[START OF GIVEN RECORDS]
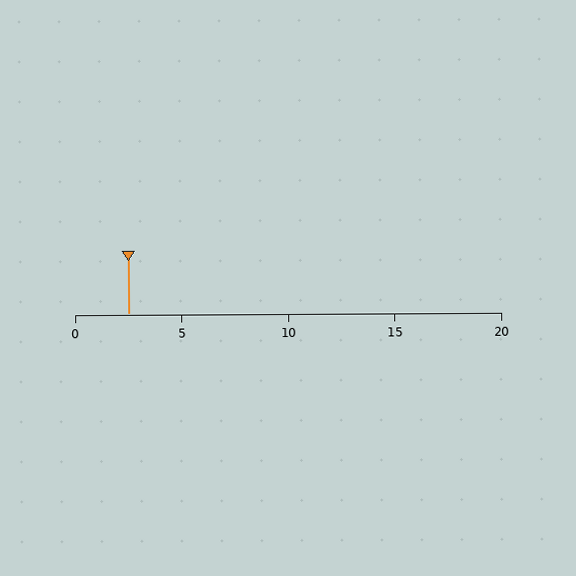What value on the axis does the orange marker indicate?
The marker indicates approximately 2.5.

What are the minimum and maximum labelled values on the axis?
The axis runs from 0 to 20.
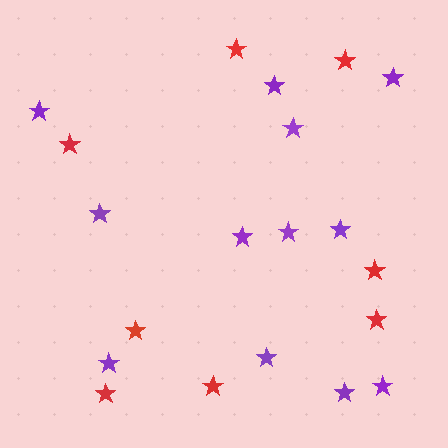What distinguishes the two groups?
There are 2 groups: one group of red stars (8) and one group of purple stars (12).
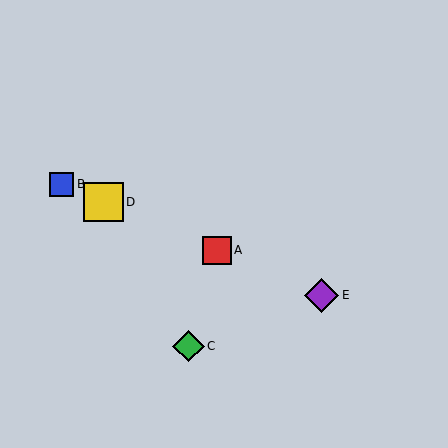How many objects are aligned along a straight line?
4 objects (A, B, D, E) are aligned along a straight line.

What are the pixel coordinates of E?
Object E is at (322, 295).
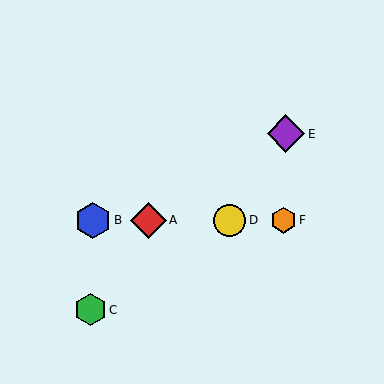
[END OF GIVEN RECORDS]
*WRITTEN EXERCISE:* Without the pictures, output the full listing exactly as it stands.

*ANSWER TO THIS PROBLEM:*
What value on the axis does the orange marker indicate?
The marker indicates approximately 2.5.

What are the minimum and maximum labelled values on the axis?
The axis runs from 0 to 20.
What distinguishes the two groups?
There are 2 groups: one group of red stars (8) and one group of purple stars (12).
How many objects are aligned along a straight line?
4 objects (A, B, D, E) are aligned along a straight line.

What are the pixel coordinates of E?
Object E is at (322, 295).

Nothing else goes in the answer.